■ The request
Repeat the records in full and exactly, omitting pictures.

[Start of Record set]

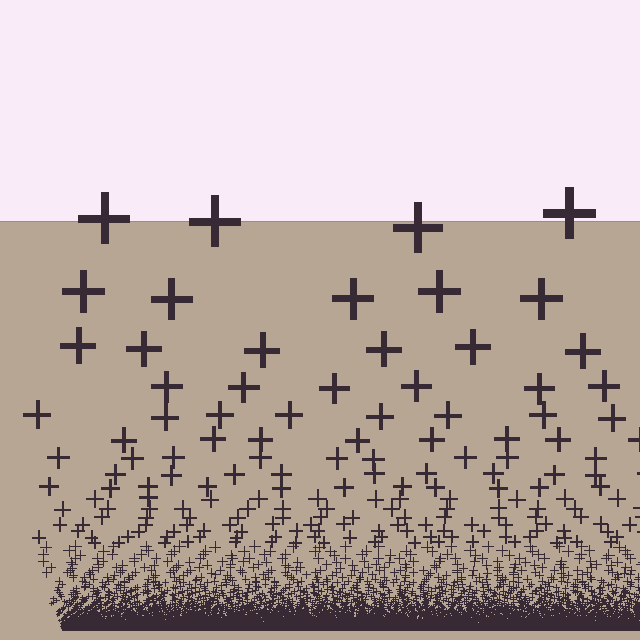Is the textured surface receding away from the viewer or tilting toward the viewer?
The surface appears to tilt toward the viewer. Texture elements get larger and sparser toward the top.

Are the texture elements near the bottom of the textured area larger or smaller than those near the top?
Smaller. The gradient is inverted — elements near the bottom are smaller and denser.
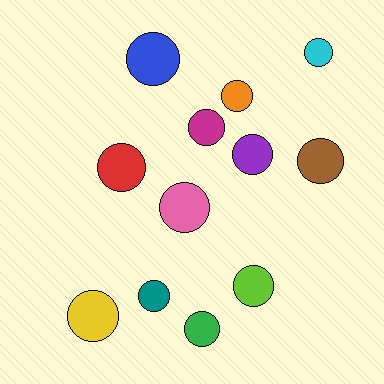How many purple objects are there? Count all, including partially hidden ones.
There is 1 purple object.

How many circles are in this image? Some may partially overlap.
There are 12 circles.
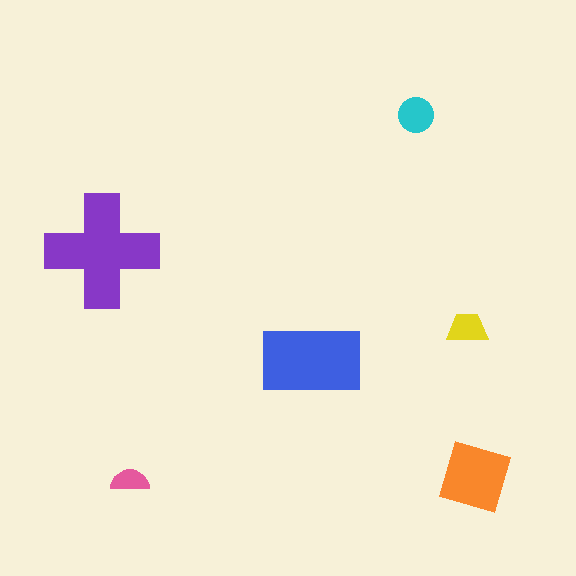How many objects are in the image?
There are 6 objects in the image.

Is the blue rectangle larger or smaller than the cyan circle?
Larger.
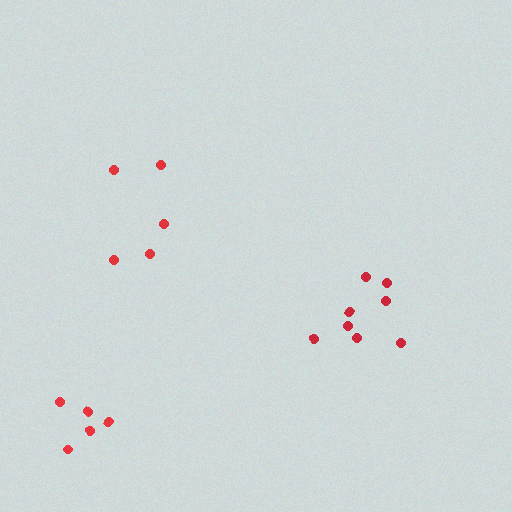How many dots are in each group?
Group 1: 5 dots, Group 2: 5 dots, Group 3: 8 dots (18 total).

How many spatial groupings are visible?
There are 3 spatial groupings.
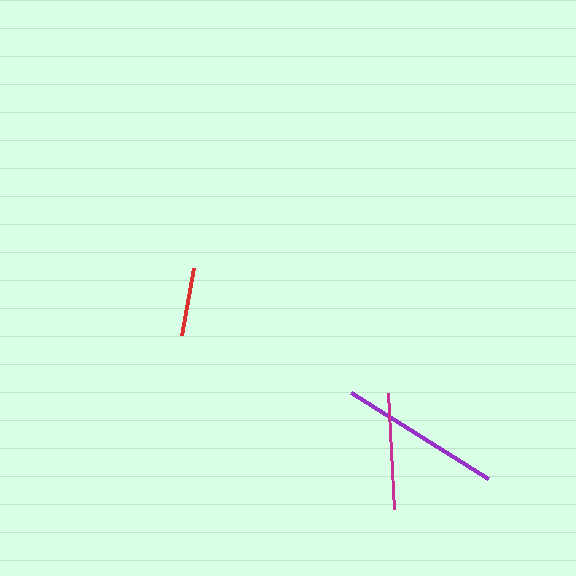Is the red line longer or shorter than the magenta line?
The magenta line is longer than the red line.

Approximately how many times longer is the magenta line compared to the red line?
The magenta line is approximately 1.7 times the length of the red line.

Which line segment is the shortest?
The red line is the shortest at approximately 67 pixels.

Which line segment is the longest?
The purple line is the longest at approximately 162 pixels.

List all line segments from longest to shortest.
From longest to shortest: purple, magenta, red.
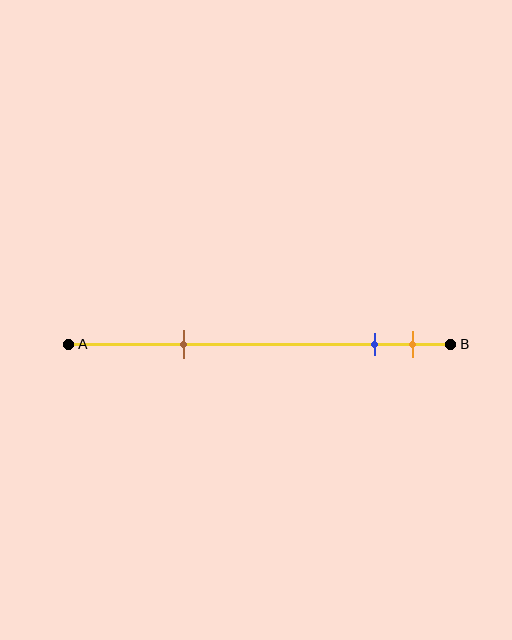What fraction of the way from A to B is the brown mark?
The brown mark is approximately 30% (0.3) of the way from A to B.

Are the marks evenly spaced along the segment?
No, the marks are not evenly spaced.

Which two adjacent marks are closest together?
The blue and orange marks are the closest adjacent pair.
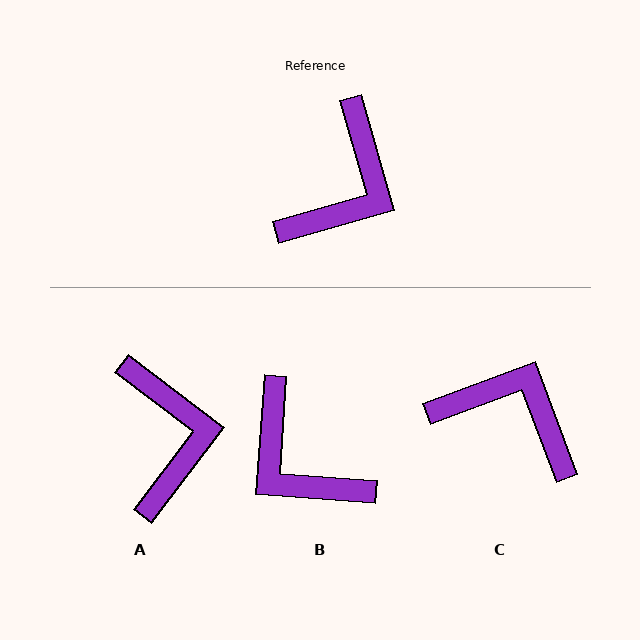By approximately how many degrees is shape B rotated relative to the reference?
Approximately 110 degrees clockwise.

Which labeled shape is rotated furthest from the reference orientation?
B, about 110 degrees away.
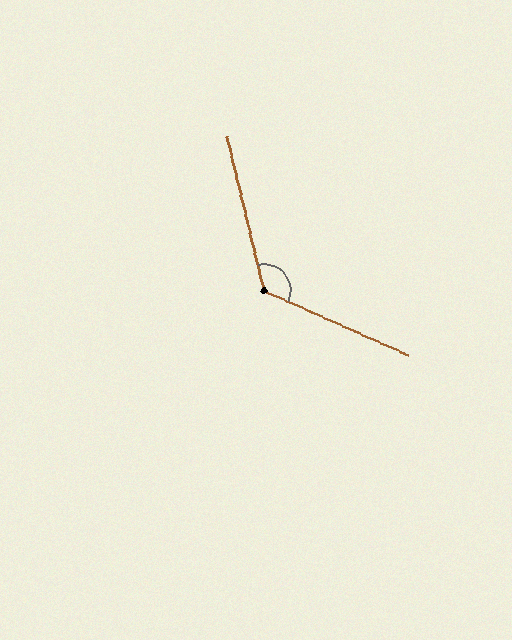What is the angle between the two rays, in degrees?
Approximately 128 degrees.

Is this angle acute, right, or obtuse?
It is obtuse.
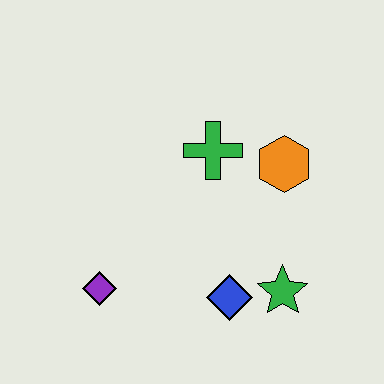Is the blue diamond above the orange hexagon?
No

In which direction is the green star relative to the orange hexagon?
The green star is below the orange hexagon.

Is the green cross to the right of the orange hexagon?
No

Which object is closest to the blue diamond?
The green star is closest to the blue diamond.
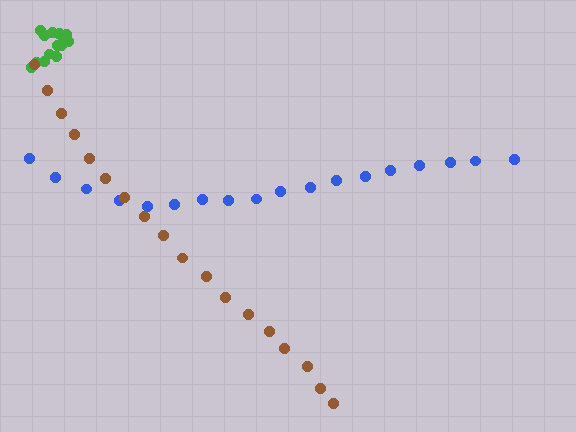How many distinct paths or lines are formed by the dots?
There are 3 distinct paths.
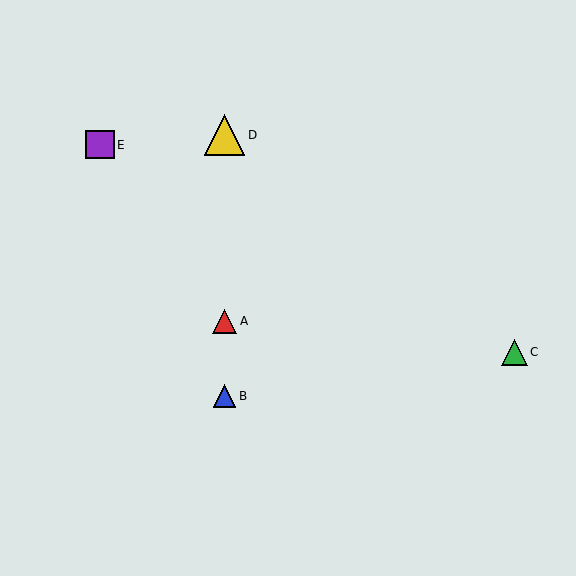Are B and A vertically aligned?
Yes, both are at x≈225.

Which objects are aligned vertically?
Objects A, B, D are aligned vertically.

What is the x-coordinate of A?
Object A is at x≈225.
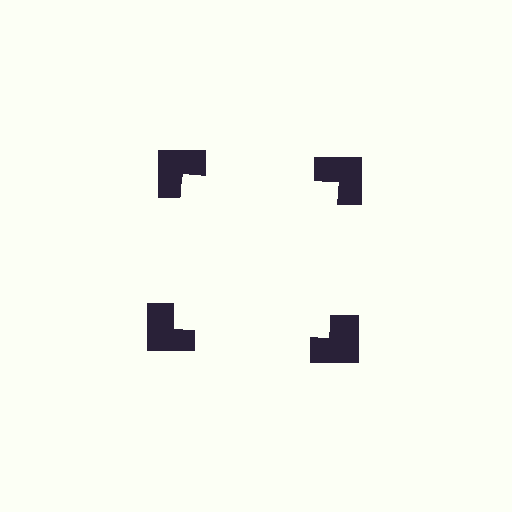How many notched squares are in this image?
There are 4 — one at each vertex of the illusory square.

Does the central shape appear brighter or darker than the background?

[End of Record set]

■ Result for this exercise
Is the textured surface receding away from the viewer or tilting toward the viewer?
The surface appears to tilt toward the viewer. Texture elements get larger and sparser toward the top.

Are the texture elements near the bottom of the textured area larger or smaller than those near the top?
Smaller. The gradient is inverted — elements near the bottom are smaller and denser.
How many purple objects are there? Count all, including partially hidden ones.
There is 1 purple object.

How many circles are in this image? Some may partially overlap.
There are 12 circles.
How many objects are in the image?
There are 6 objects in the image.

Is the blue rectangle larger or smaller than the cyan circle?
Larger.
How many dots are in each group?
Group 1: 5 dots, Group 2: 5 dots, Group 3: 8 dots (18 total).

How many spatial groupings are visible?
There are 3 spatial groupings.
Is the red line longer or shorter than the magenta line?
The magenta line is longer than the red line.

Approximately how many times longer is the magenta line compared to the red line?
The magenta line is approximately 1.7 times the length of the red line.

Which line segment is the shortest?
The red line is the shortest at approximately 67 pixels.

Which line segment is the longest?
The purple line is the longest at approximately 162 pixels.

List all line segments from longest to shortest.
From longest to shortest: purple, magenta, red.
What fraction of the way from A to B is the brown mark?
The brown mark is approximately 30% (0.3) of the way from A to B.

Are the marks evenly spaced along the segment?
No, the marks are not evenly spaced.

Which two adjacent marks are closest together?
The blue and orange marks are the closest adjacent pair.
By approximately how many degrees is shape B rotated relative to the reference?
Approximately 110 degrees clockwise.

Which labeled shape is rotated furthest from the reference orientation?
B, about 110 degrees away.
What is the angle between the two rays, in degrees?
Approximately 128 degrees.

Is this angle acute, right, or obtuse?
It is obtuse.
Is the blue diamond above the orange hexagon?
No

In which direction is the green star relative to the orange hexagon?
The green star is below the orange hexagon.

Is the green cross to the right of the orange hexagon?
No

Which object is closest to the blue diamond?
The green star is closest to the blue diamond.
How many distinct paths or lines are formed by the dots?
There are 3 distinct paths.
Are B and A vertically aligned?
Yes, both are at x≈225.

Which objects are aligned vertically?
Objects A, B, D are aligned vertically.

What is the x-coordinate of A?
Object A is at x≈225.
How many notched squares are in this image?
There are 4 — one at each vertex of the illusory square.

Does the central shape appear brighter or darker than the background?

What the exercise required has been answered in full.